→ Entries shown
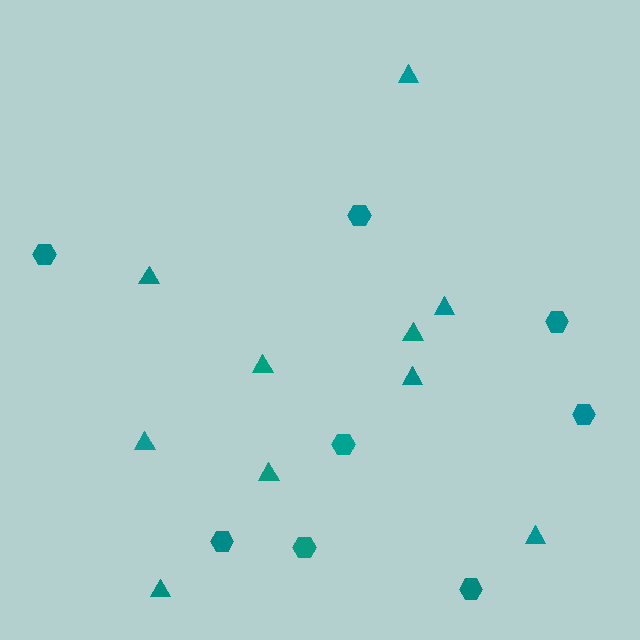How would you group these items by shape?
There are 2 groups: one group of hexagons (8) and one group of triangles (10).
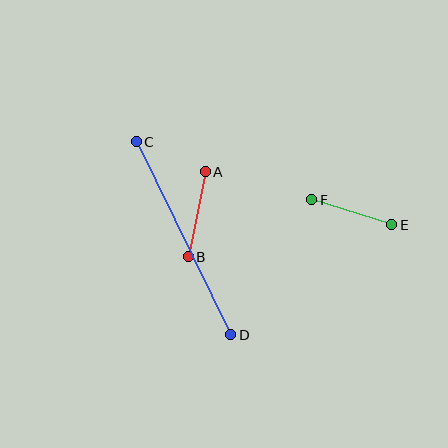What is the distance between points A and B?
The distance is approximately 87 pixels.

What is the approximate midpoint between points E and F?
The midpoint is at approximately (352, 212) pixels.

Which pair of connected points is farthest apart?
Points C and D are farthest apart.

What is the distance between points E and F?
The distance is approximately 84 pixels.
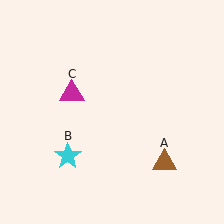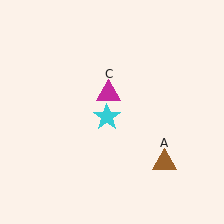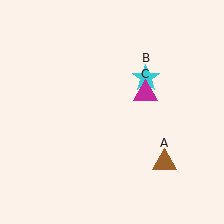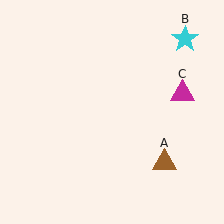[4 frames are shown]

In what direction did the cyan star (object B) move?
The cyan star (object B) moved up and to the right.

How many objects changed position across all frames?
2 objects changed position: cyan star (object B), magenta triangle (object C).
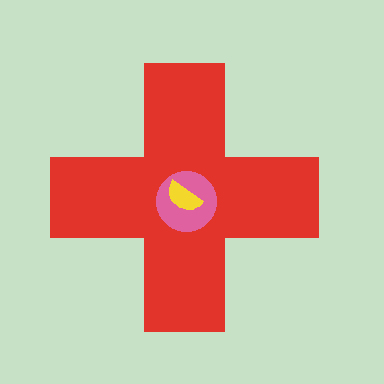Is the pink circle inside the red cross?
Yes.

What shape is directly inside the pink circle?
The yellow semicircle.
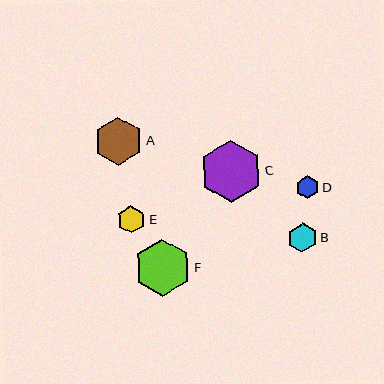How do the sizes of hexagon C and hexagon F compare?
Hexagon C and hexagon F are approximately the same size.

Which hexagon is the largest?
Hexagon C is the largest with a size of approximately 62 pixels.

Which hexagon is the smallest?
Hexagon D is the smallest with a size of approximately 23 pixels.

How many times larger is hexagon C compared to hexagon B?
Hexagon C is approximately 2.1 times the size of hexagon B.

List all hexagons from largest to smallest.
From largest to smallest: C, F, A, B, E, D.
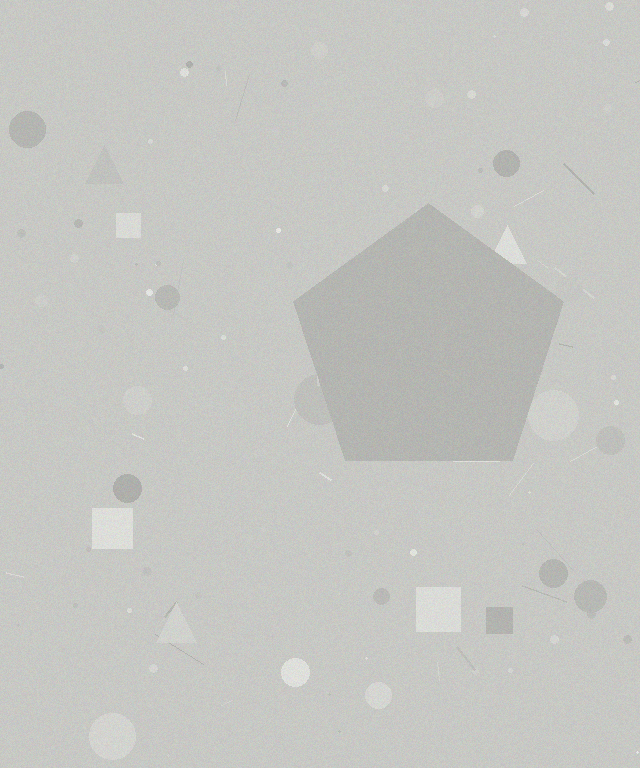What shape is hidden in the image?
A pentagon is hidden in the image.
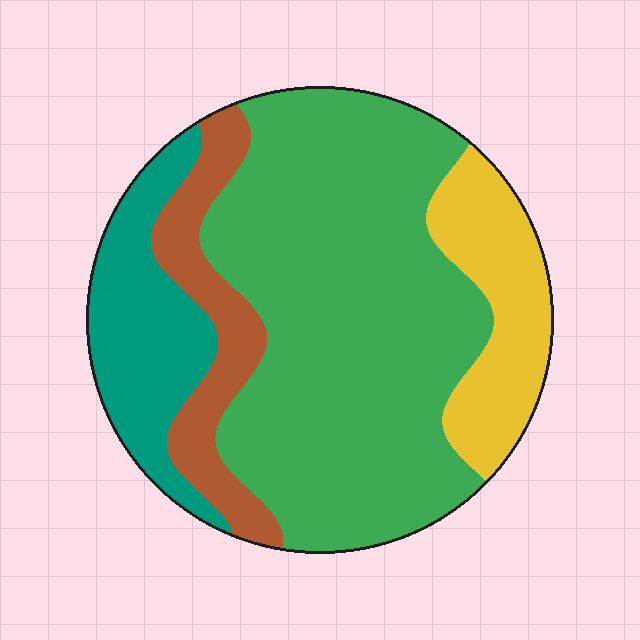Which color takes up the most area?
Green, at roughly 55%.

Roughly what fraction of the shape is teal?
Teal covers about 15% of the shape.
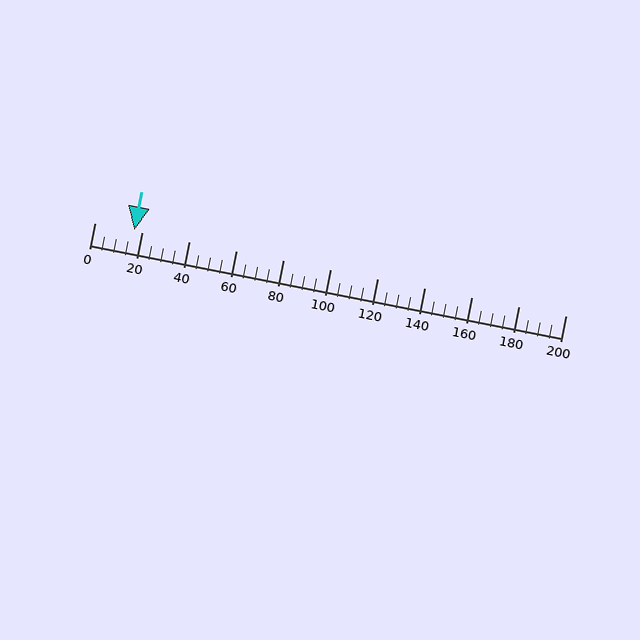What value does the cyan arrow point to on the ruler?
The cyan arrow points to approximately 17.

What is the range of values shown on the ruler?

→ Task to carry out
Omit every picture while copying the listing above exactly.

→ Response
How would you group these items by shape?
There are 2 groups: one group of hexagons (8) and one group of triangles (10).
What is the distance between points A and B?
The distance is approximately 87 pixels.

What is the approximate midpoint between points E and F?
The midpoint is at approximately (352, 212) pixels.

Which pair of connected points is farthest apart?
Points C and D are farthest apart.

What is the distance between points E and F?
The distance is approximately 84 pixels.
[4 frames are shown]

In what direction did the cyan star (object B) move?
The cyan star (object B) moved up and to the right.

How many objects changed position across all frames?
2 objects changed position: cyan star (object B), magenta triangle (object C).
Is the pink circle inside the red cross?
Yes.

What shape is directly inside the pink circle?
The yellow semicircle.
How do the sizes of hexagon C and hexagon F compare?
Hexagon C and hexagon F are approximately the same size.

Which hexagon is the largest?
Hexagon C is the largest with a size of approximately 62 pixels.

Which hexagon is the smallest?
Hexagon D is the smallest with a size of approximately 23 pixels.

How many times larger is hexagon C compared to hexagon B?
Hexagon C is approximately 2.1 times the size of hexagon B.

List all hexagons from largest to smallest.
From largest to smallest: C, F, A, B, E, D.
What shape is hidden in the image?
A pentagon is hidden in the image.
Which color takes up the most area?
Green, at roughly 55%.

Roughly what fraction of the shape is teal?
Teal covers about 15% of the shape.
What value does the cyan arrow point to on the ruler?
The cyan arrow points to approximately 17.

What is the range of values shown on the ruler?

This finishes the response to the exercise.